(Collected data entries)
· · · ·
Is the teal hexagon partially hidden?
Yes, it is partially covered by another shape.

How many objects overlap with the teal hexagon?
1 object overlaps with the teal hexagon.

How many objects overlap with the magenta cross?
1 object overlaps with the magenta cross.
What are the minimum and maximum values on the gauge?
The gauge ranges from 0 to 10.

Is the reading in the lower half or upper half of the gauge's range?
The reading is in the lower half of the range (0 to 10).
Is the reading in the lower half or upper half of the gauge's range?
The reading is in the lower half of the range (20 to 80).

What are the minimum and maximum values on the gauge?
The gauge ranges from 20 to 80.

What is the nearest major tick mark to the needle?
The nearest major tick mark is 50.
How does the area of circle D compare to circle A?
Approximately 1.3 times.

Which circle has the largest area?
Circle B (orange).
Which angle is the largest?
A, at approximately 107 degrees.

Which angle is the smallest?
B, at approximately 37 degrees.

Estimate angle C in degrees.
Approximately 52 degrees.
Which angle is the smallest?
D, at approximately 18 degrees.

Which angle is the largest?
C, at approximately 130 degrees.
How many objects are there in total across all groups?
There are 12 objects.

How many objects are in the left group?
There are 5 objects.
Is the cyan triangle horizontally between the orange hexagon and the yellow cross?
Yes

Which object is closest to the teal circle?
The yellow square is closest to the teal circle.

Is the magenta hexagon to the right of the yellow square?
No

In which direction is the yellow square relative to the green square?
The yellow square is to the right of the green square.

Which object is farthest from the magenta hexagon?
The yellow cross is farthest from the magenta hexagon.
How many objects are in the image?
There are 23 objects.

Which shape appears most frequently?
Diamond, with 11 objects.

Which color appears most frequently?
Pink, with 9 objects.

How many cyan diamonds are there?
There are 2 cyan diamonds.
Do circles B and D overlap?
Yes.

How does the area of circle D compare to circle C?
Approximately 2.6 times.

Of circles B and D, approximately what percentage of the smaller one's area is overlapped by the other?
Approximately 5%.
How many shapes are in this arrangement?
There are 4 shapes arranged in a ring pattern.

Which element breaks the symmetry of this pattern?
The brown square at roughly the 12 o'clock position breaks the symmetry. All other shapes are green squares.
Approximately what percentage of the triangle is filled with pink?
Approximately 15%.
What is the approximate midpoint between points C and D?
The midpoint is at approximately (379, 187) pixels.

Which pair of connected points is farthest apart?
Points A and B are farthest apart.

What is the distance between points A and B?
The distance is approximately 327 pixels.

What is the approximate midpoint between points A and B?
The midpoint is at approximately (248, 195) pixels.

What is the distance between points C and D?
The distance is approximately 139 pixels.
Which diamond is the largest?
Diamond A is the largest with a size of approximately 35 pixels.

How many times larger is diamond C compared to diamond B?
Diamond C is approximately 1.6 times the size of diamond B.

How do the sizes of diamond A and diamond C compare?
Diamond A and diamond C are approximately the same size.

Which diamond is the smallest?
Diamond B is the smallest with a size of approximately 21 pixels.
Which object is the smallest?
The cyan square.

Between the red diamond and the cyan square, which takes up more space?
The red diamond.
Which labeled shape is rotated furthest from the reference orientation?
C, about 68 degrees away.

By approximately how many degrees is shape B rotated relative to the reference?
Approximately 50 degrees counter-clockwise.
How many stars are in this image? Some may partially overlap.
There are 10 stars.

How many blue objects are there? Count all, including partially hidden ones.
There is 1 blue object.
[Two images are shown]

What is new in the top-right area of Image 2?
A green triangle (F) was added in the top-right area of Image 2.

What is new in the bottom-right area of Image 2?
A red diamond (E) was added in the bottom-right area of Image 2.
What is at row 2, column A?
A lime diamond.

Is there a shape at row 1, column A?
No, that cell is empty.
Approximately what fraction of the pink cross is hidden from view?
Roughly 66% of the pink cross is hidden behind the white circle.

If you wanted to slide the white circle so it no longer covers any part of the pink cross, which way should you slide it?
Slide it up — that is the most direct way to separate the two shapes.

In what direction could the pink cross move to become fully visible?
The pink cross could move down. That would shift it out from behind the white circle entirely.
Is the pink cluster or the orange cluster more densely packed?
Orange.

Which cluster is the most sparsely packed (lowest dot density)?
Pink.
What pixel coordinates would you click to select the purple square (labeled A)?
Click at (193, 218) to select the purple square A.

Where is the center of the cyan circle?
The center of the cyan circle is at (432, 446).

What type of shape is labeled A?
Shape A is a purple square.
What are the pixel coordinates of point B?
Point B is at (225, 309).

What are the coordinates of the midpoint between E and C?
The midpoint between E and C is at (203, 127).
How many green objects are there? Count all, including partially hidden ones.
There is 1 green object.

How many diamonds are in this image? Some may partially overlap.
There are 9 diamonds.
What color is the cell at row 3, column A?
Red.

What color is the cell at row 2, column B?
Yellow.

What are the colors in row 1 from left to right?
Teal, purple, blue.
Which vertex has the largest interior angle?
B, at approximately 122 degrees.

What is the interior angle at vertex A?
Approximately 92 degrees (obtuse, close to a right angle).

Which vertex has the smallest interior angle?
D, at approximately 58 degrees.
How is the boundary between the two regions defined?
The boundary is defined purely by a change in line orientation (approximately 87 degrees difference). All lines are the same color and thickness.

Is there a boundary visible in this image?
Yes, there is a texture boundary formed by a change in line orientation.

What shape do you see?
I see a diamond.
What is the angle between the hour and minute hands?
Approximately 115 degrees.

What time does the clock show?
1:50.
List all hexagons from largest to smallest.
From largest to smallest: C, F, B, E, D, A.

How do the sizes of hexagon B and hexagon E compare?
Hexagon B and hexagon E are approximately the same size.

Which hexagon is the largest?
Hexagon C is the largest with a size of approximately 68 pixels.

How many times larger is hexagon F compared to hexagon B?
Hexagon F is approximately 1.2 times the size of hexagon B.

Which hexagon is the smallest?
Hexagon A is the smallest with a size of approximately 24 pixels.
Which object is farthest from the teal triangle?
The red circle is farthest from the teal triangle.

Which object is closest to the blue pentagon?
· · · ·
What to produce — Write out every entry again, keeping each line exactly the same.

Written solution —
Is the teal hexagon partially hidden?
Yes, it is partially covered by another shape.

How many objects overlap with the teal hexagon?
1 object overlaps with the teal hexagon.

How many objects overlap with the magenta cross?
1 object overlaps with the magenta cross.
What are the minimum and maximum values on the gauge?
The gauge ranges from 0 to 10.

Is the reading in the lower half or upper half of the gauge's range?
The reading is in the lower half of the range (0 to 10).
Is the reading in the lower half or upper half of the gauge's range?
The reading is in the lower half of the range (20 to 80).

What are the minimum and maximum values on the gauge?
The gauge ranges from 20 to 80.

What is the nearest major tick mark to the needle?
The nearest major tick mark is 50.
How does the area of circle D compare to circle A?
Approximately 1.3 times.

Which circle has the largest area?
Circle B (orange).
Which angle is the largest?
A, at approximately 107 degrees.

Which angle is the smallest?
B, at approximately 37 degrees.

Estimate angle C in degrees.
Approximately 52 degrees.
Which angle is the smallest?
D, at approximately 18 degrees.

Which angle is the largest?
C, at approximately 130 degrees.
How many objects are there in total across all groups?
There are 12 objects.

How many objects are in the left group?
There are 5 objects.
Is the cyan triangle horizontally between the orange hexagon and the yellow cross?
Yes

Which object is closest to the teal circle?
The yellow square is closest to the teal circle.

Is the magenta hexagon to the right of the yellow square?
No

In which direction is the yellow square relative to the green square?
The yellow square is to the right of the green square.

Which object is farthest from the magenta hexagon?
The yellow cross is farthest from the magenta hexagon.
How many objects are in the image?
There are 23 objects.

Which shape appears most frequently?
Diamond, with 11 objects.

Which color appears most frequently?
Pink, with 9 objects.

How many cyan diamonds are there?
There are 2 cyan diamonds.
Do circles B and D overlap?
Yes.

How does the area of circle D compare to circle C?
Approximately 2.6 times.

Of circles B and D, approximately what percentage of the smaller one's area is overlapped by the other?
Approximately 5%.
How many shapes are in this arrangement?
There are 4 shapes arranged in a ring pattern.

Which element breaks the symmetry of this pattern?
The brown square at roughly the 12 o'clock position breaks the symmetry. All other shapes are green squares.
Approximately what percentage of the triangle is filled with pink?
Approximately 15%.
What is the approximate midpoint between points C and D?
The midpoint is at approximately (379, 187) pixels.

Which pair of connected points is farthest apart?
Points A and B are farthest apart.

What is the distance between points A and B?
The distance is approximately 327 pixels.

What is the approximate midpoint between points A and B?
The midpoint is at approximately (248, 195) pixels.

What is the distance between points C and D?
The distance is approximately 139 pixels.
Which diamond is the largest?
Diamond A is the largest with a size of approximately 35 pixels.

How many times larger is diamond C compared to diamond B?
Diamond C is approximately 1.6 times the size of diamond B.

How do the sizes of diamond A and diamond C compare?
Diamond A and diamond C are approximately the same size.

Which diamond is the smallest?
Diamond B is the smallest with a size of approximately 21 pixels.
Which object is the smallest?
The cyan square.

Between the red diamond and the cyan square, which takes up more space?
The red diamond.
Which labeled shape is rotated furthest from the reference orientation?
C, about 68 degrees away.

By approximately how many degrees is shape B rotated relative to the reference?
Approximately 50 degrees counter-clockwise.
How many stars are in this image? Some may partially overlap.
There are 10 stars.

How many blue objects are there? Count all, including partially hidden ones.
There is 1 blue object.
[Two images are shown]

What is new in the top-right area of Image 2?
A green triangle (F) was added in the top-right area of Image 2.

What is new in the bottom-right area of Image 2?
A red diamond (E) was added in the bottom-right area of Image 2.
What is at row 2, column A?
A lime diamond.

Is there a shape at row 1, column A?
No, that cell is empty.
Approximately what fraction of the pink cross is hidden from view?
Roughly 66% of the pink cross is hidden behind the white circle.

If you wanted to slide the white circle so it no longer covers any part of the pink cross, which way should you slide it?
Slide it up — that is the most direct way to separate the two shapes.

In what direction could the pink cross move to become fully visible?
The pink cross could move down. That would shift it out from behind the white circle entirely.
Is the pink cluster or the orange cluster more densely packed?
Orange.

Which cluster is the most sparsely packed (lowest dot density)?
Pink.
What pixel coordinates would you click to select the purple square (labeled A)?
Click at (193, 218) to select the purple square A.

Where is the center of the cyan circle?
The center of the cyan circle is at (432, 446).

What type of shape is labeled A?
Shape A is a purple square.
What are the pixel coordinates of point B?
Point B is at (225, 309).

What are the coordinates of the midpoint between E and C?
The midpoint between E and C is at (203, 127).
How many green objects are there? Count all, including partially hidden ones.
There is 1 green object.

How many diamonds are in this image? Some may partially overlap.
There are 9 diamonds.
What color is the cell at row 3, column A?
Red.

What color is the cell at row 2, column B?
Yellow.

What are the colors in row 1 from left to right?
Teal, purple, blue.
Which vertex has the largest interior angle?
B, at approximately 122 degrees.

What is the interior angle at vertex A?
Approximately 92 degrees (obtuse, close to a right angle).

Which vertex has the smallest interior angle?
D, at approximately 58 degrees.
How is the boundary between the two regions defined?
The boundary is defined purely by a change in line orientation (approximately 87 degrees difference). All lines are the same color and thickness.

Is there a boundary visible in this image?
Yes, there is a texture boundary formed by a change in line orientation.

What shape do you see?
I see a diamond.
What is the angle between the hour and minute hands?
Approximately 115 degrees.

What time does the clock show?
1:50.
List all hexagons from largest to smallest.
From largest to smallest: C, F, B, E, D, A.

How do the sizes of hexagon B and hexagon E compare?
Hexagon B and hexagon E are approximately the same size.

Which hexagon is the largest?
Hexagon C is the largest with a size of approximately 68 pixels.

How many times larger is hexagon F compared to hexagon B?
Hexagon F is approximately 1.2 times the size of hexagon B.

Which hexagon is the smallest?
Hexagon A is the smallest with a size of approximately 24 pixels.
Which object is farthest from the teal triangle?
The red circle is farthest from the teal triangle.

Which object is closest to the blue pentagon?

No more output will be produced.